begin Raw records

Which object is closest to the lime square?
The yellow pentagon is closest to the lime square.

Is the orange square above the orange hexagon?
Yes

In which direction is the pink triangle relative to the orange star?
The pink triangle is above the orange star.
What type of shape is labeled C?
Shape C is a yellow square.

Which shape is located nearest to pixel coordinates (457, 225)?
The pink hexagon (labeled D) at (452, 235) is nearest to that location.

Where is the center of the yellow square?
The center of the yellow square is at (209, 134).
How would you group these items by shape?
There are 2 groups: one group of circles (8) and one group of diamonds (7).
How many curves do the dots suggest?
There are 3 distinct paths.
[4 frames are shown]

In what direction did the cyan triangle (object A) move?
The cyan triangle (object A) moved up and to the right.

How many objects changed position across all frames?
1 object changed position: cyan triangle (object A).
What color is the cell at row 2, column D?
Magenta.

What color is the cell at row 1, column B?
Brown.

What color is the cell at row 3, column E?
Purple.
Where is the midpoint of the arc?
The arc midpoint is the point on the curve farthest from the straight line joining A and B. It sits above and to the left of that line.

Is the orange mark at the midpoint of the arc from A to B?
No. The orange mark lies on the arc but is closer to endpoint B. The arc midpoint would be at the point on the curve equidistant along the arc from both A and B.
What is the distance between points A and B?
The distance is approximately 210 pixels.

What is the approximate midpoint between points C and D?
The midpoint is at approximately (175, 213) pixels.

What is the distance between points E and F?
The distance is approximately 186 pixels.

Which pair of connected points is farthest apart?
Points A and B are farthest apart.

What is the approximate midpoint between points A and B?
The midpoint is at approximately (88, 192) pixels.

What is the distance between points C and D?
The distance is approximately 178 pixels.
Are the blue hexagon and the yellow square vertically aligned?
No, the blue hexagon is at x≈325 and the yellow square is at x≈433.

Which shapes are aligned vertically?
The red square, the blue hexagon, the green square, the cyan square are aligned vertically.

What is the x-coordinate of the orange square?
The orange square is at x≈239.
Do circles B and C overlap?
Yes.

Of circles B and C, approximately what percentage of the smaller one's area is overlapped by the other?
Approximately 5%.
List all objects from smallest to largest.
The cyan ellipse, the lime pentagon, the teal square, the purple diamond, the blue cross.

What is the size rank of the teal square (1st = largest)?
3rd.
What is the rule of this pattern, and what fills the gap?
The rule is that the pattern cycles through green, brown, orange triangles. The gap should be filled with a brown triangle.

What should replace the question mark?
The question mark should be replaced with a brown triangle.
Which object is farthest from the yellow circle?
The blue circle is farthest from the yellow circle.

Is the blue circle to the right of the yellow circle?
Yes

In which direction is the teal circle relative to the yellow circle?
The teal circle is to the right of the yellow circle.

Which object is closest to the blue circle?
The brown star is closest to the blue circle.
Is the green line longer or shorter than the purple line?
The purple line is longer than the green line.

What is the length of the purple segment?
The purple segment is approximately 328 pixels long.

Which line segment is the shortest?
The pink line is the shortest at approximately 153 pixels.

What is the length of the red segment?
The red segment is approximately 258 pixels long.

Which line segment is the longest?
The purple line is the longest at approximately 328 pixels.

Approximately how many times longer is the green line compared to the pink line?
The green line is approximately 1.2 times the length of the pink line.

end Raw records

• Problem to work on:
Retype the material in full. Each word must match.

• Finished exercise:
Which object is closest to the lime square?
The yellow pentagon is closest to the lime square.

Is the orange square above the orange hexagon?
Yes

In which direction is the pink triangle relative to the orange star?
The pink triangle is above the orange star.
What type of shape is labeled C?
Shape C is a yellow square.

Which shape is located nearest to pixel coordinates (457, 225)?
The pink hexagon (labeled D) at (452, 235) is nearest to that location.

Where is the center of the yellow square?
The center of the yellow square is at (209, 134).
How would you group these items by shape?
There are 2 groups: one group of circles (8) and one group of diamonds (7).
How many curves do the dots suggest?
There are 3 distinct paths.
[4 frames are shown]

In what direction did the cyan triangle (object A) move?
The cyan triangle (object A) moved up and to the right.

How many objects changed position across all frames?
1 object changed position: cyan triangle (object A).
What color is the cell at row 2, column D?
Magenta.

What color is the cell at row 1, column B?
Brown.

What color is the cell at row 3, column E?
Purple.
Where is the midpoint of the arc?
The arc midpoint is the point on the curve farthest from the straight line joining A and B. It sits above and to the left of that line.

Is the orange mark at the midpoint of the arc from A to B?
No. The orange mark lies on the arc but is closer to endpoint B. The arc midpoint would be at the point on the curve equidistant along the arc from both A and B.
What is the distance between points A and B?
The distance is approximately 210 pixels.

What is the approximate midpoint between points C and D?
The midpoint is at approximately (175, 213) pixels.

What is the distance between points E and F?
The distance is approximately 186 pixels.

Which pair of connected points is farthest apart?
Points A and B are farthest apart.

What is the approximate midpoint between points A and B?
The midpoint is at approximately (88, 192) pixels.

What is the distance between points C and D?
The distance is approximately 178 pixels.
Are the blue hexagon and the yellow square vertically aligned?
No, the blue hexagon is at x≈325 and the yellow square is at x≈433.

Which shapes are aligned vertically?
The red square, the blue hexagon, the green square, the cyan square are aligned vertically.

What is the x-coordinate of the orange square?
The orange square is at x≈239.
Do circles B and C overlap?
Yes.

Of circles B and C, approximately what percentage of the smaller one's area is overlapped by the other?
Approximately 5%.
List all objects from smallest to largest.
The cyan ellipse, the lime pentagon, the teal square, the purple diamond, the blue cross.

What is the size rank of the teal square (1st = largest)?
3rd.
What is the rule of this pattern, and what fills the gap?
The rule is that the pattern cycles through green, brown, orange triangles. The gap should be filled with a brown triangle.

What should replace the question mark?
The question mark should be replaced with a brown triangle.
Which object is farthest from the yellow circle?
The blue circle is farthest from the yellow circle.

Is the blue circle to the right of the yellow circle?
Yes

In which direction is the teal circle relative to the yellow circle?
The teal circle is to the right of the yellow circle.

Which object is closest to the blue circle?
The brown star is closest to the blue circle.
Is the green line longer or shorter than the purple line?
The purple line is longer than the green line.

What is the length of the purple segment?
The purple segment is approximately 328 pixels long.

Which line segment is the shortest?
The pink line is the shortest at approximately 153 pixels.

What is the length of the red segment?
The red segment is approximately 258 pixels long.

Which line segment is the longest?
The purple line is the longest at approximately 328 pixels.

Approximately how many times longer is the green line compared to the pink line?
The green line is approximately 1.2 times the length of the pink line.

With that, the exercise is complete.